Set task: Starting with the line that contains "List the shapes", copy each line exactly through the end of the listing, and omit all pictures.

+++++

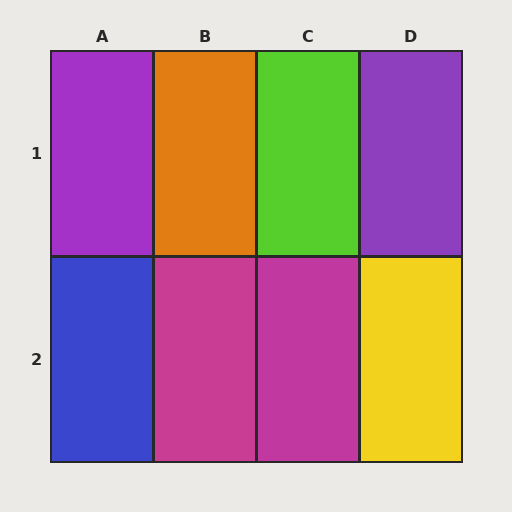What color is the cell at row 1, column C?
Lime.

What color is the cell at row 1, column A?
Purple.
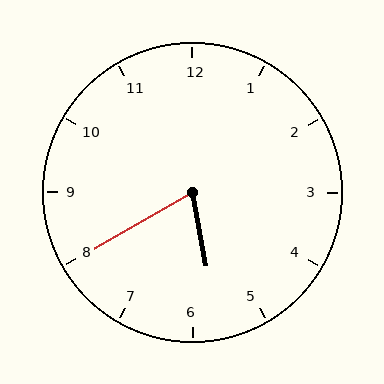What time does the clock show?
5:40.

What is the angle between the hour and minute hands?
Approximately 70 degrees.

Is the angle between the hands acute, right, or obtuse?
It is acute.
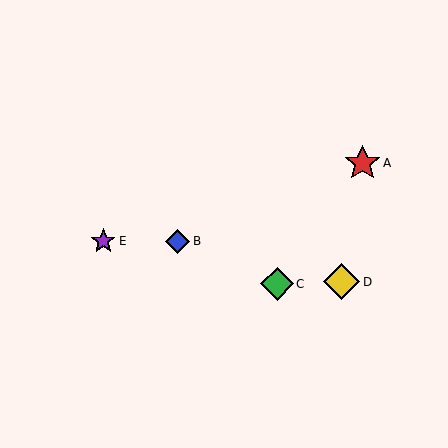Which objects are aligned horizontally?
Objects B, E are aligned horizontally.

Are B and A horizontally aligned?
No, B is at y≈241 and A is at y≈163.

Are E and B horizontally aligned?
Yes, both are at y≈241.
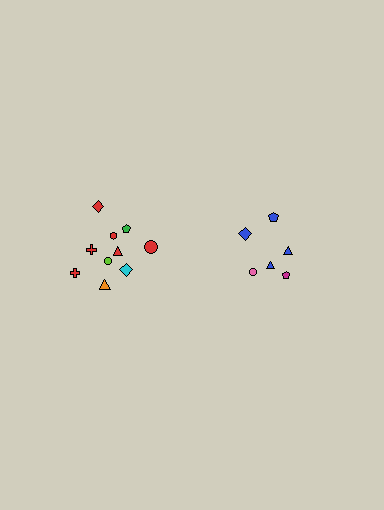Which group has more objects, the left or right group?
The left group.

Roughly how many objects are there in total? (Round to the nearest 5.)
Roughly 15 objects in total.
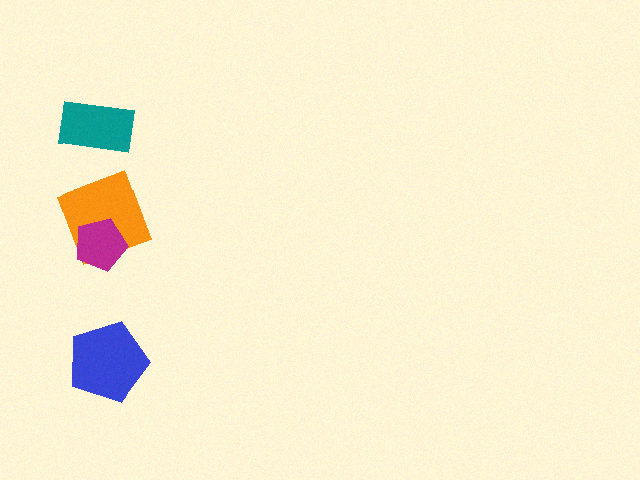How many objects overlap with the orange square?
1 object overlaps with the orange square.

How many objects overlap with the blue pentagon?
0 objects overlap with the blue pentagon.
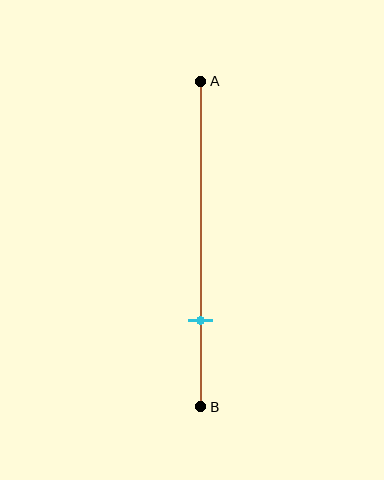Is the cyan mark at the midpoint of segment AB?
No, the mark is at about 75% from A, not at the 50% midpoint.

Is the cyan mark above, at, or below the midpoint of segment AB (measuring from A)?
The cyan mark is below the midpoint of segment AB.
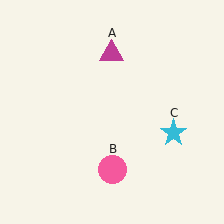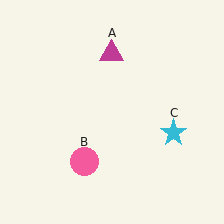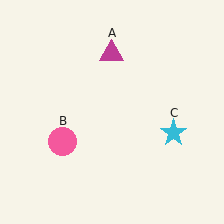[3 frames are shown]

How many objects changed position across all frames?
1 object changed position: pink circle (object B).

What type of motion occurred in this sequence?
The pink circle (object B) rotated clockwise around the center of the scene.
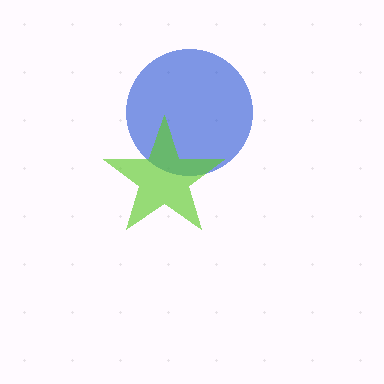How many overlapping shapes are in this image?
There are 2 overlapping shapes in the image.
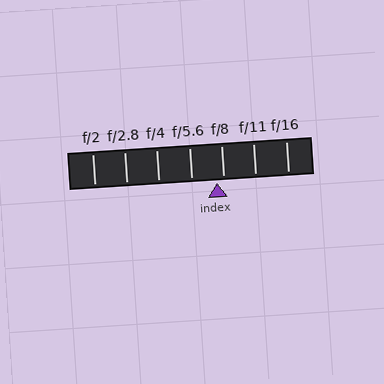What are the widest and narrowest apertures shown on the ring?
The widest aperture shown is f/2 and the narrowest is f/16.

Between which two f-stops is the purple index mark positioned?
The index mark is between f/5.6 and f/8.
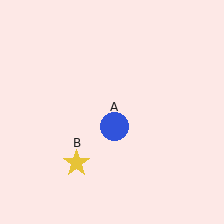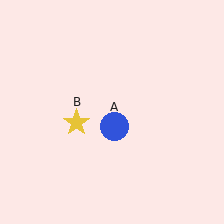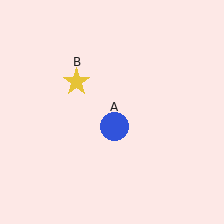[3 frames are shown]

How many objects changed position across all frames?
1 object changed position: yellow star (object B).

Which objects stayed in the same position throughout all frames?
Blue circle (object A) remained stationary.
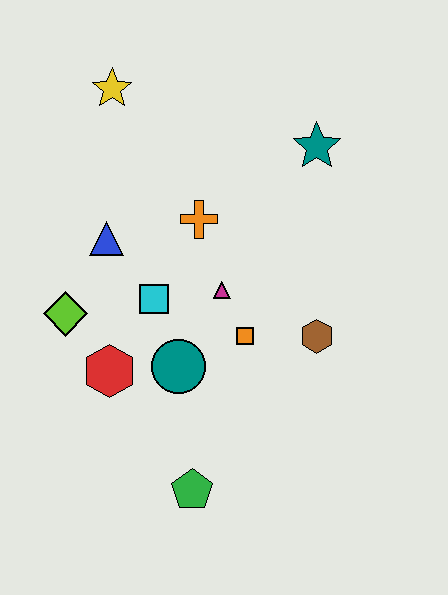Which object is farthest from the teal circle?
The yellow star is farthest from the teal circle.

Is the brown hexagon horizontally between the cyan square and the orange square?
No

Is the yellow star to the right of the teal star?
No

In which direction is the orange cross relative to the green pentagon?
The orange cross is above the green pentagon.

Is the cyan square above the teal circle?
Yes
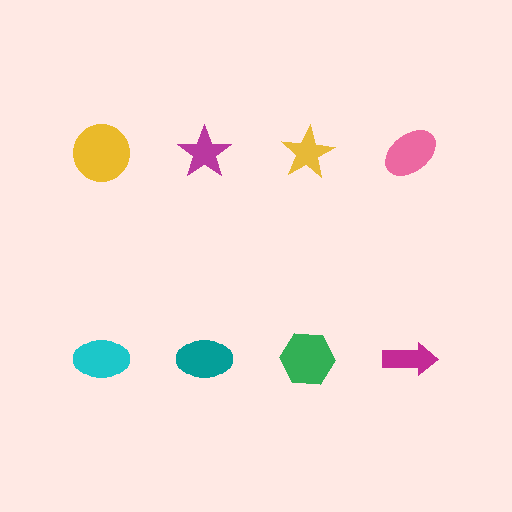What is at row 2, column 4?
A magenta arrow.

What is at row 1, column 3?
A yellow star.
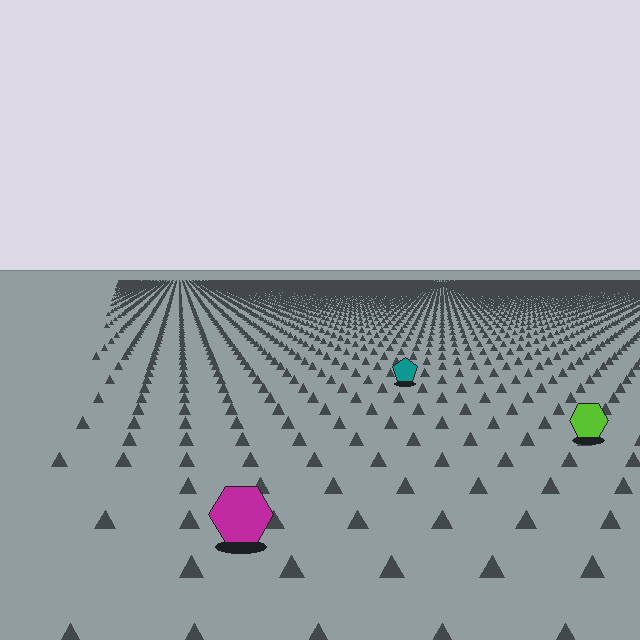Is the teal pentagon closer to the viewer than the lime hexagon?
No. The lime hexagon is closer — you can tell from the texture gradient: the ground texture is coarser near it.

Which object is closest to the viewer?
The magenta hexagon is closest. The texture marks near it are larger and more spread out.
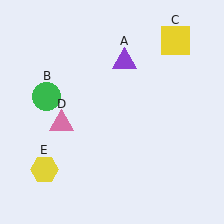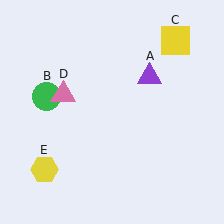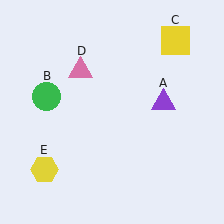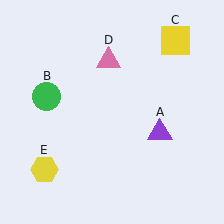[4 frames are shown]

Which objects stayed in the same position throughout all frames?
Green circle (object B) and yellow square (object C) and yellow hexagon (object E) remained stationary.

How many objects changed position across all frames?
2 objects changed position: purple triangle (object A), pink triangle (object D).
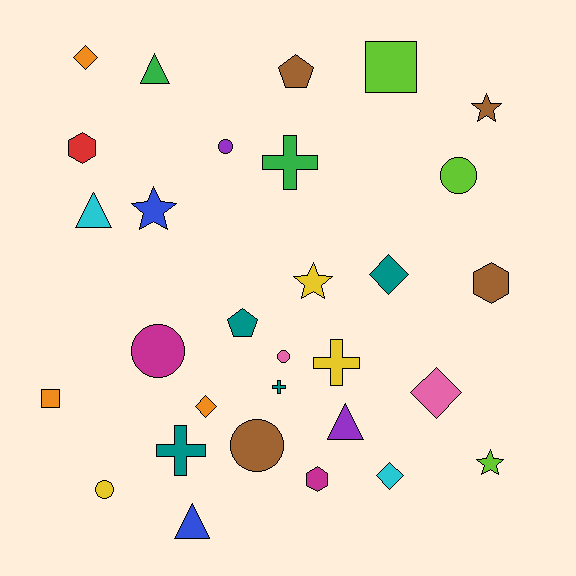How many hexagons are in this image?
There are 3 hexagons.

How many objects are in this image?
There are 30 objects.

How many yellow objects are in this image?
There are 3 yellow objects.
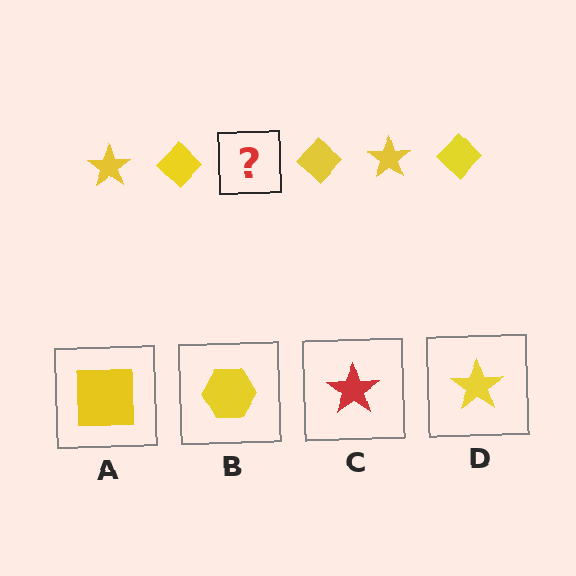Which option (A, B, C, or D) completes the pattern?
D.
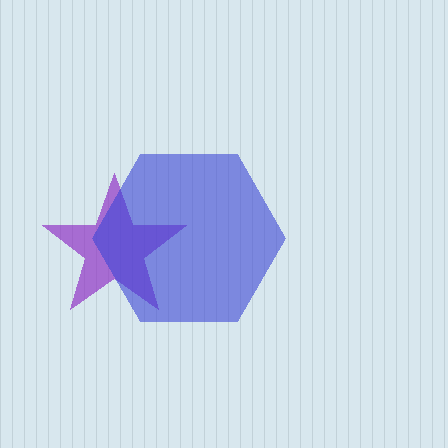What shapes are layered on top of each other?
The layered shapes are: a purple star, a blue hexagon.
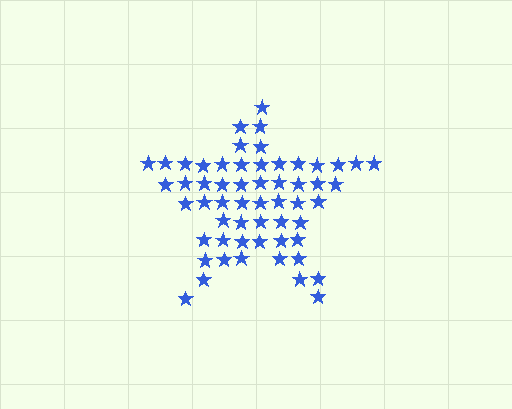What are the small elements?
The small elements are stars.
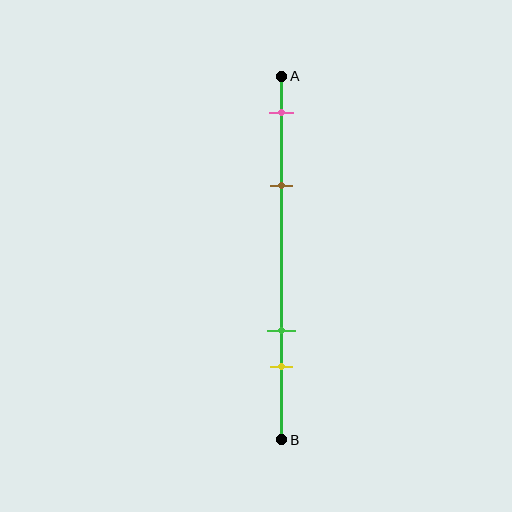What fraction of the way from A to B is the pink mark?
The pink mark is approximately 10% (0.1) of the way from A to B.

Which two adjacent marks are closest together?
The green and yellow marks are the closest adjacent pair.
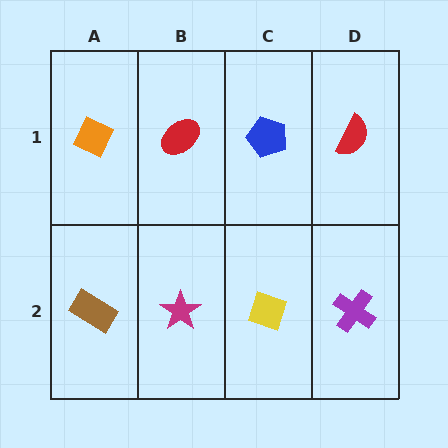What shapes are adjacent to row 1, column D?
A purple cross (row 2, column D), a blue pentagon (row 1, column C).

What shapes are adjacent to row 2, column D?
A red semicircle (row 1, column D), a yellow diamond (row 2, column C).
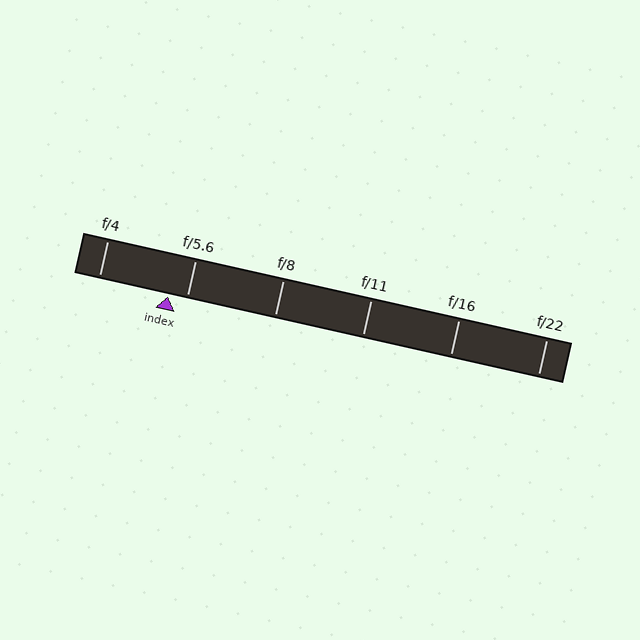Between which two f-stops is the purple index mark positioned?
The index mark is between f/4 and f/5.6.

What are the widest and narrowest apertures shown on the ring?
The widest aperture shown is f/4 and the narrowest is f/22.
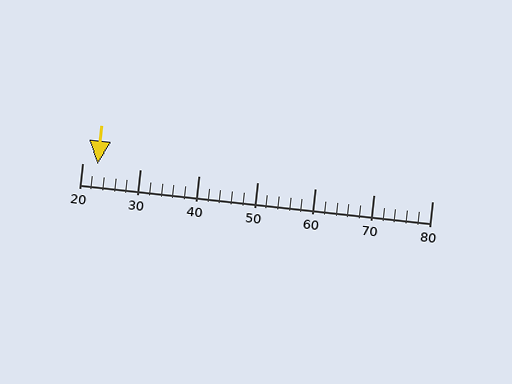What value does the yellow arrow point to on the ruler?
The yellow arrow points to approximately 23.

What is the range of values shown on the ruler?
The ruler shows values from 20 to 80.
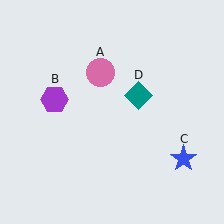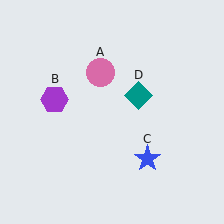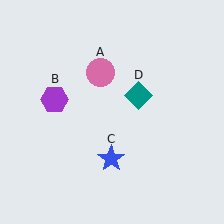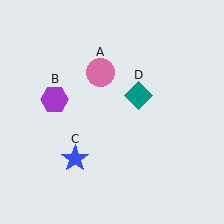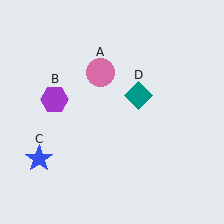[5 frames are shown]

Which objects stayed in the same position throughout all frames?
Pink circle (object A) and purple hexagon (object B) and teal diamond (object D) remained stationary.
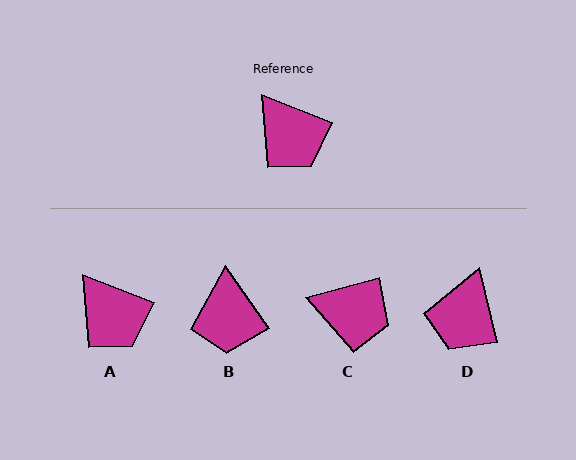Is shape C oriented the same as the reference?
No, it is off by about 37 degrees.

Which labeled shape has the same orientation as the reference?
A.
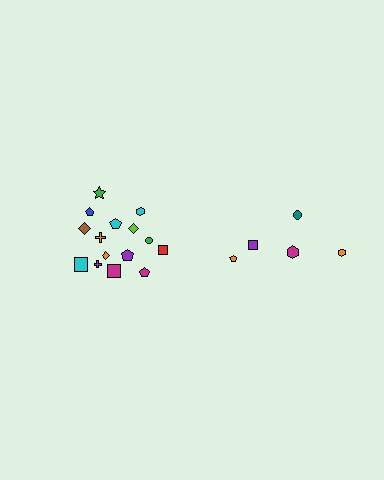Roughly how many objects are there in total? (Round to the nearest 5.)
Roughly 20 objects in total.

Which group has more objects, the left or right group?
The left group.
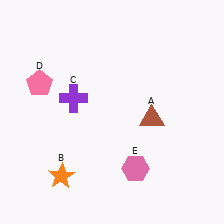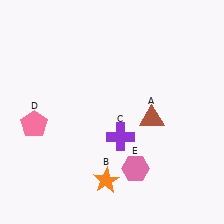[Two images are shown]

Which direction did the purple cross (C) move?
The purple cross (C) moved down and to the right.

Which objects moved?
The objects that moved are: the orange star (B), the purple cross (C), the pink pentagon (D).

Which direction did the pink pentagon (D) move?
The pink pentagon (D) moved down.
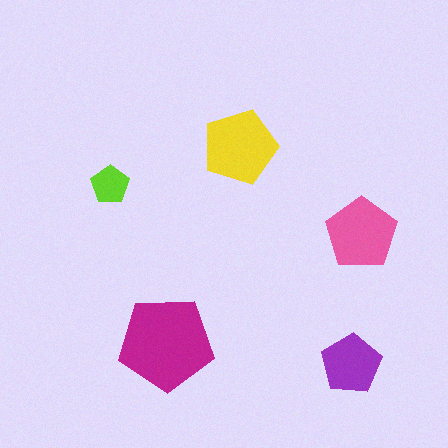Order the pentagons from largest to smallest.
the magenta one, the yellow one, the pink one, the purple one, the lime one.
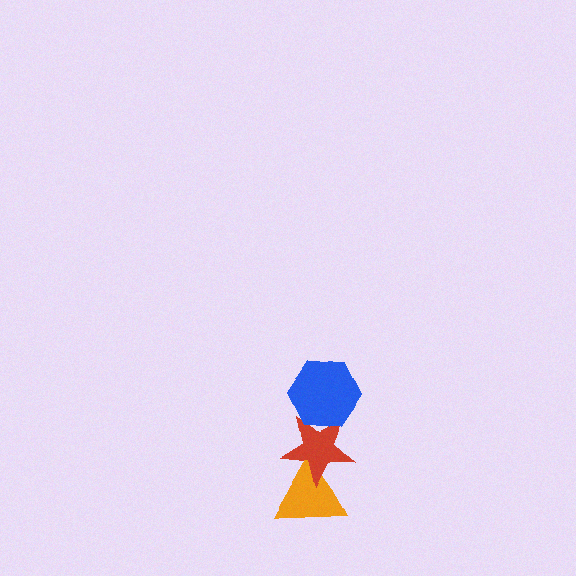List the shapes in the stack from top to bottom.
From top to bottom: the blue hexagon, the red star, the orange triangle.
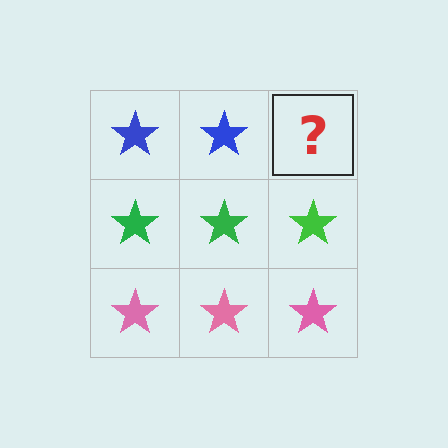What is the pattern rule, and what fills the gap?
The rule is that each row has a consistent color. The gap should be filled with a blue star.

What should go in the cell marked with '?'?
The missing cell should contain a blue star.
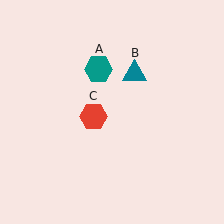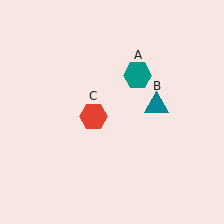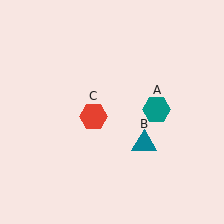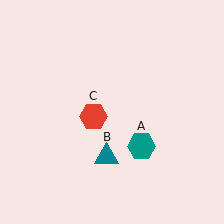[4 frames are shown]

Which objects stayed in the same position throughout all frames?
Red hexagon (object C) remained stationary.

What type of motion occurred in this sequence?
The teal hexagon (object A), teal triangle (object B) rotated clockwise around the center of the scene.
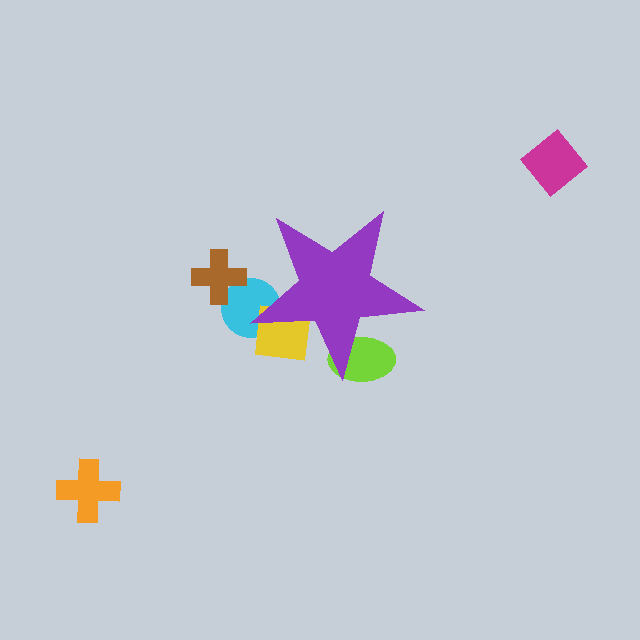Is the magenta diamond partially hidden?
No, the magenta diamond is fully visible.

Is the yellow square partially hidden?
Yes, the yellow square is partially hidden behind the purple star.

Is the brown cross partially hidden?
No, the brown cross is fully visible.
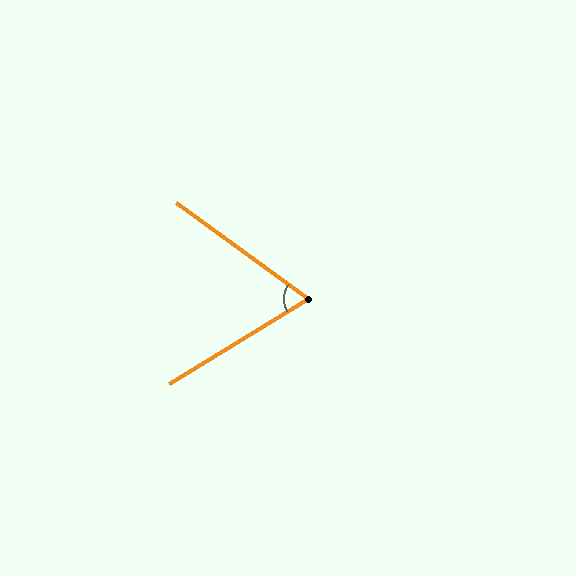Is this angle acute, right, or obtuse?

+++++

Exercise result:
List the shapes in the stack from top to bottom.
From top to bottom: the blue hexagon, the red star, the orange triangle.
What is the pattern rule, and what fills the gap?
The rule is that each row has a consistent color. The gap should be filled with a blue star.

What should go in the cell marked with '?'?
The missing cell should contain a blue star.
[4 frames are shown]

Which objects stayed in the same position throughout all frames?
Red hexagon (object C) remained stationary.

What type of motion occurred in this sequence?
The teal hexagon (object A), teal triangle (object B) rotated clockwise around the center of the scene.
Is the magenta diamond partially hidden?
No, the magenta diamond is fully visible.

Is the yellow square partially hidden?
Yes, the yellow square is partially hidden behind the purple star.

Is the brown cross partially hidden?
No, the brown cross is fully visible.
Is this angle acute, right, or obtuse?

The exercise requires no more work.